**SHORT EXERCISE**
Write out exactly the lines running from the one with "What is the interior angle at vertex D?" to the end of the data, including both of those lines and excluding pictures.

**DATASET EXTRACT**

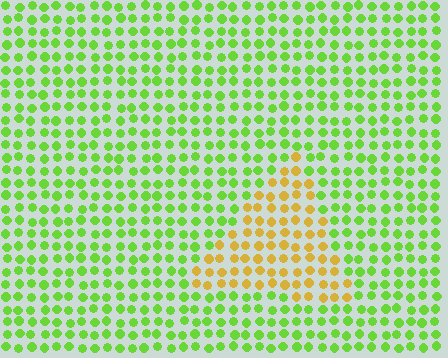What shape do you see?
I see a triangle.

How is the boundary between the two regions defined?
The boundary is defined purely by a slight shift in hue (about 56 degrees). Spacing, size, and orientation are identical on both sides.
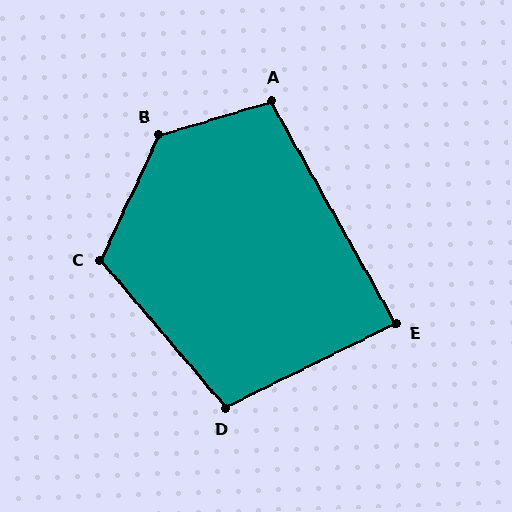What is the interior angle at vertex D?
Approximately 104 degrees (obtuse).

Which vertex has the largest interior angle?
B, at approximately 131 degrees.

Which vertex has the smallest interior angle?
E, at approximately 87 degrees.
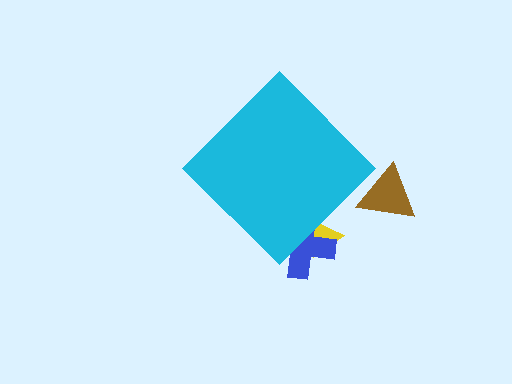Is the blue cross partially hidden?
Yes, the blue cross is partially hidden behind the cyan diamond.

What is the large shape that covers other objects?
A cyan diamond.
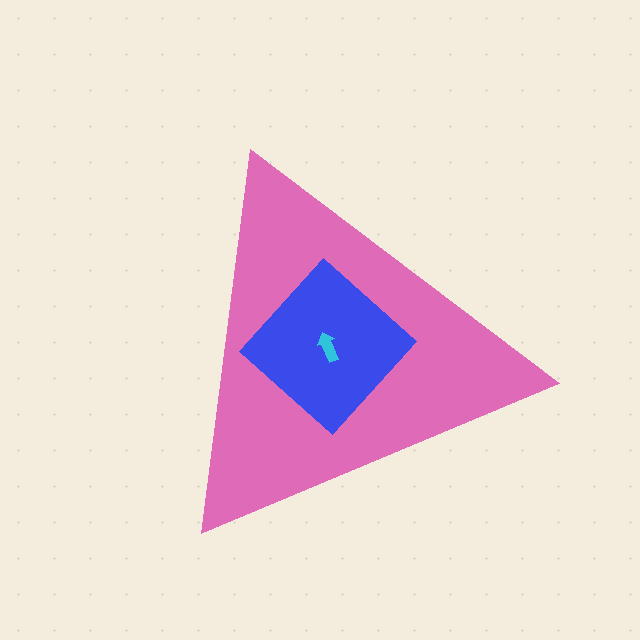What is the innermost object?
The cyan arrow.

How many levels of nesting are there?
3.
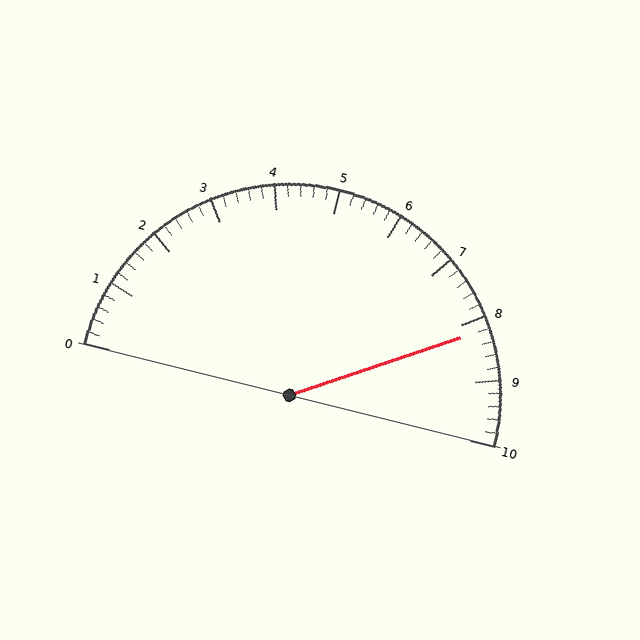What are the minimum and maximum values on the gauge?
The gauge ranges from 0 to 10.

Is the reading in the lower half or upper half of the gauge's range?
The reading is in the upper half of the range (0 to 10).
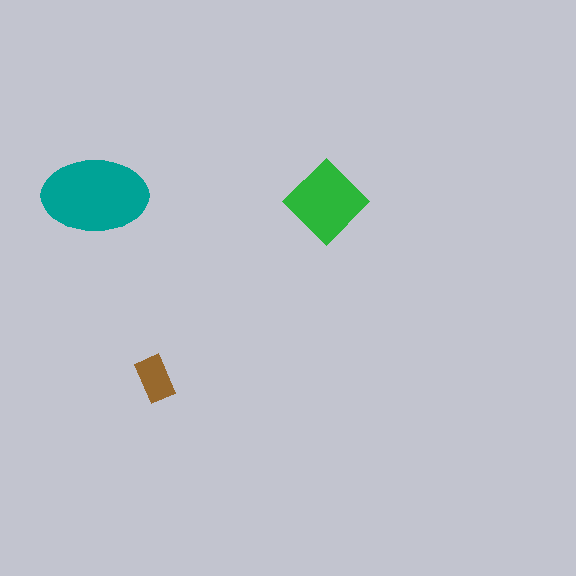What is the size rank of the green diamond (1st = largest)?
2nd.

**ANSWER FOR THIS EXERCISE**
What is the interior angle at vertex D?
Approximately 104 degrees (obtuse).

Which vertex has the largest interior angle?
B, at approximately 131 degrees.

Which vertex has the smallest interior angle?
E, at approximately 87 degrees.
Is the blue cross partially hidden?
Yes, the blue cross is partially hidden behind the cyan diamond.

What is the large shape that covers other objects?
A cyan diamond.
What is the innermost object?
The cyan arrow.

How many levels of nesting are there?
3.
What are the minimum and maximum values on the gauge?
The gauge ranges from 0 to 10.

Is the reading in the lower half or upper half of the gauge's range?
The reading is in the upper half of the range (0 to 10).
What is the size rank of the green diamond (1st = largest)?
2nd.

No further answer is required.